Problem requirements:
Transcribe the full listing exactly, and drop every picture.

Questions about shape properties

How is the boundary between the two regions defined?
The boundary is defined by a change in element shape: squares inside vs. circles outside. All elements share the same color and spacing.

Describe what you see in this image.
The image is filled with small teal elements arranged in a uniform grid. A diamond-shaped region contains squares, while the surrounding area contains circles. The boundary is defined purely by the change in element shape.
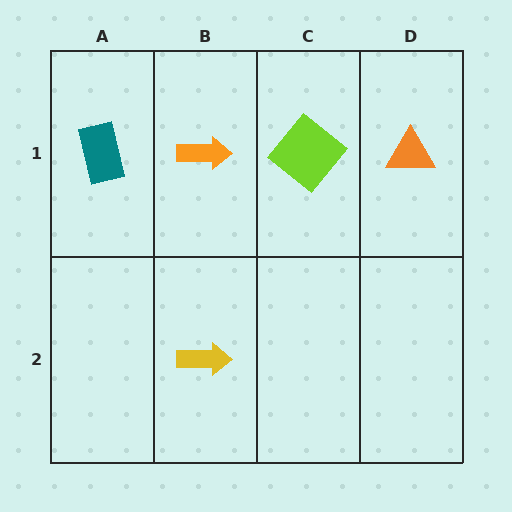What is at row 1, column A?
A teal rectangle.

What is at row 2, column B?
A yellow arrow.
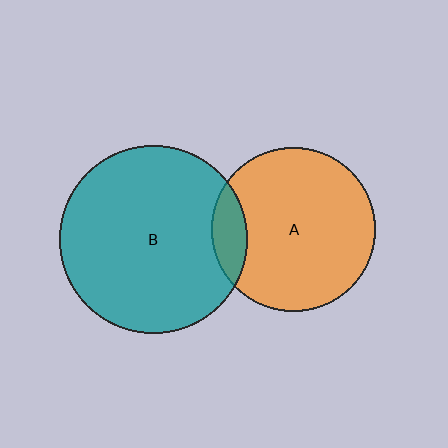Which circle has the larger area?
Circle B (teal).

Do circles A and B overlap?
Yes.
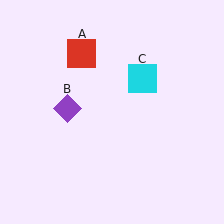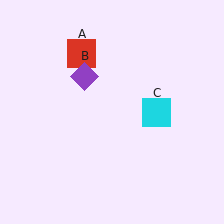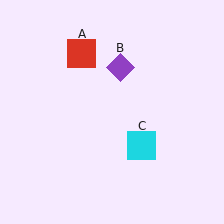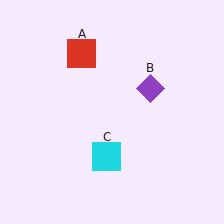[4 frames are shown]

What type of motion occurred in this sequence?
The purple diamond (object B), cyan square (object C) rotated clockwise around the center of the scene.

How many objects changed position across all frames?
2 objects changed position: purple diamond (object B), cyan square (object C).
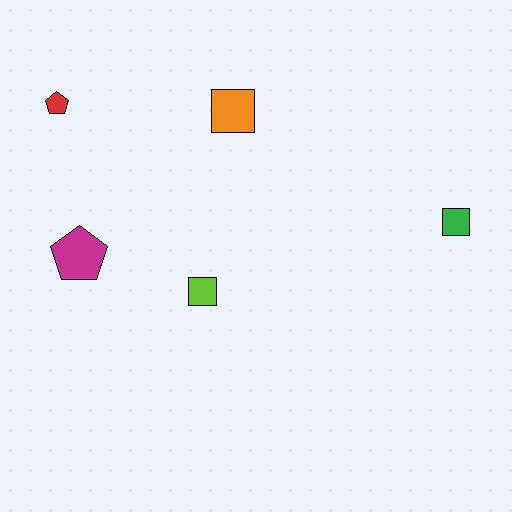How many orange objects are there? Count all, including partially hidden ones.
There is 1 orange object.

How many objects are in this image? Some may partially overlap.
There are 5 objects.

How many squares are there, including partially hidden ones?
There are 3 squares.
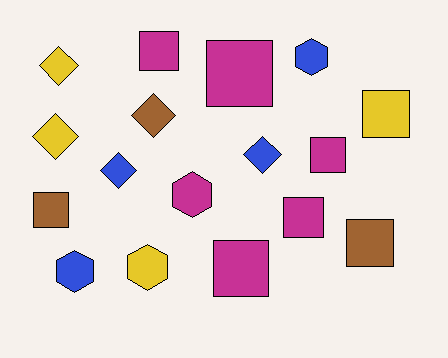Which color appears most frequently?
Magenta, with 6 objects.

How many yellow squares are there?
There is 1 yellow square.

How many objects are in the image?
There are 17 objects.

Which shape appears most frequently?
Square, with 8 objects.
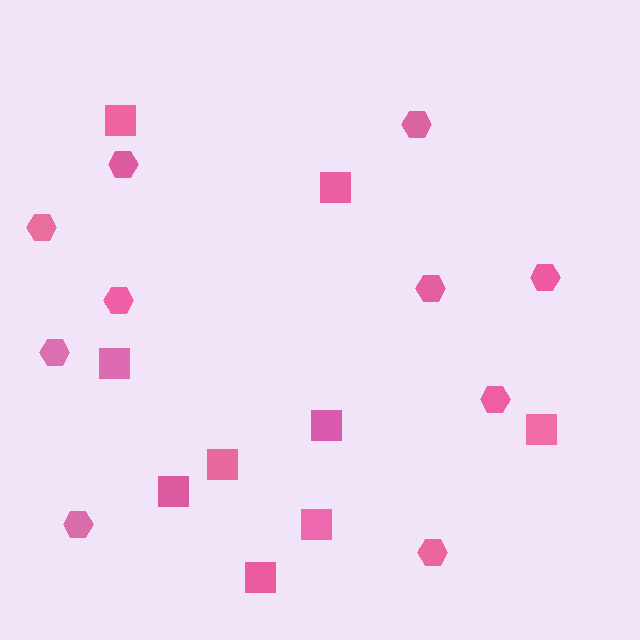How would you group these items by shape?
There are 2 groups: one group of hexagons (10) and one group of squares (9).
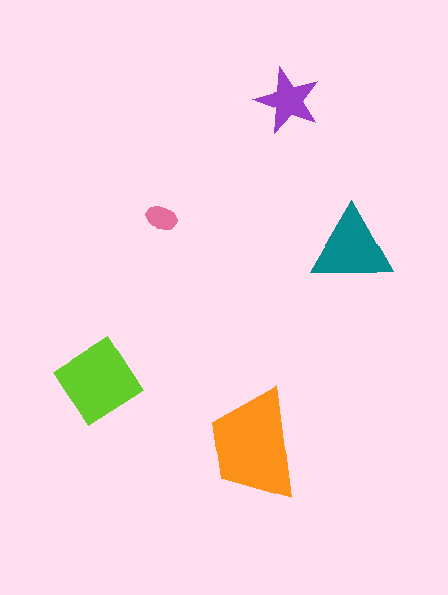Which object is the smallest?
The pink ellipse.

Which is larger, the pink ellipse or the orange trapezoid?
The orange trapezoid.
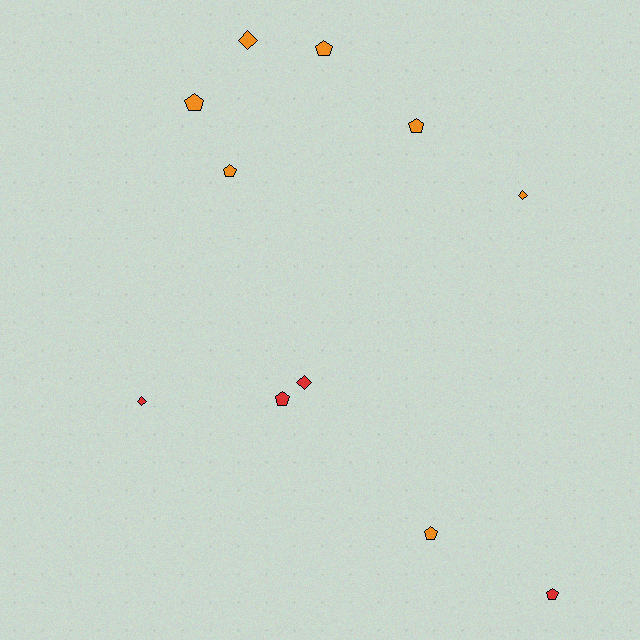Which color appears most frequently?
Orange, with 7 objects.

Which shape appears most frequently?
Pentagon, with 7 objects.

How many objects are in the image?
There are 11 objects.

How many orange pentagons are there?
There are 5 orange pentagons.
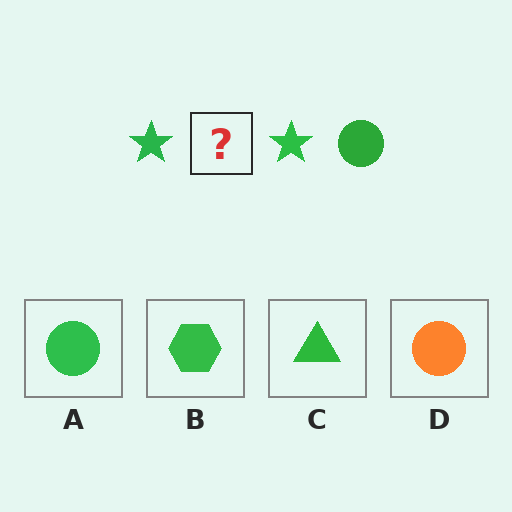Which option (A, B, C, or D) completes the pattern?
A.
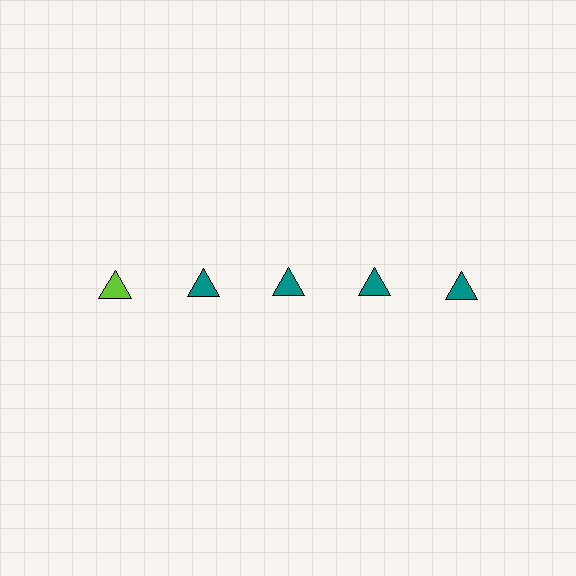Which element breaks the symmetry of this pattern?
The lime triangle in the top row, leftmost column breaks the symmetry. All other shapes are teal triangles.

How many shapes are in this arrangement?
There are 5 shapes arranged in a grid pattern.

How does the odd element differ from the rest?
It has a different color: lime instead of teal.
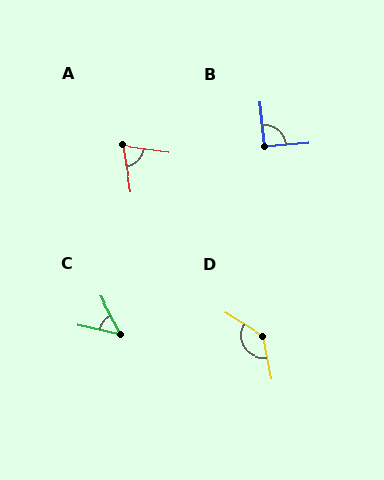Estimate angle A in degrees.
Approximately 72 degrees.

Problem solution:
How is the boundary between the two regions defined?
The boundary is defined by a change in element shape: squares inside vs. circles outside. All elements share the same color and spacing.

Describe what you see in this image.
The image is filled with small teal elements arranged in a uniform grid. A diamond-shaped region contains squares, while the surrounding area contains circles. The boundary is defined purely by the change in element shape.
What is at row 1, column A?
A teal rectangle.

What is at row 2, column B?
A yellow arrow.
Which circle has the larger area?
Circle B (teal).

Do circles A and B overlap?
Yes.
[4 frames are shown]

What type of motion occurred in this sequence?
The purple diamond (object B), cyan square (object C) rotated clockwise around the center of the scene.

How many objects changed position across all frames?
2 objects changed position: purple diamond (object B), cyan square (object C).
How many orange objects are there? Count all, including partially hidden ones.
There is 1 orange object.

How many objects are in this image? Some may partially overlap.
There are 5 objects.

How many squares are there, including partially hidden ones?
There are 3 squares.
Which color appears most frequently?
Magenta, with 6 objects.

How many yellow squares are there?
There is 1 yellow square.

How many objects are in the image?
There are 17 objects.

Which shape appears most frequently?
Square, with 8 objects.
How would you group these items by shape?
There are 2 groups: one group of hexagons (10) and one group of squares (9).
Which object is the smallest?
The pink ellipse.

Which is larger, the pink ellipse or the orange trapezoid?
The orange trapezoid.
Which color appears most frequently?
Orange, with 7 objects.

Which shape appears most frequently?
Pentagon, with 7 objects.

How many objects are in the image?
There are 11 objects.

How many orange pentagons are there?
There are 5 orange pentagons.
Which option (A, B, C, or D) completes the pattern?
A.
Which element breaks the symmetry of this pattern?
The lime triangle in the top row, leftmost column breaks the symmetry. All other shapes are teal triangles.

How many shapes are in this arrangement?
There are 5 shapes arranged in a grid pattern.

How does the odd element differ from the rest?
It has a different color: lime instead of teal.
Estimate angle A in degrees.
Approximately 72 degrees.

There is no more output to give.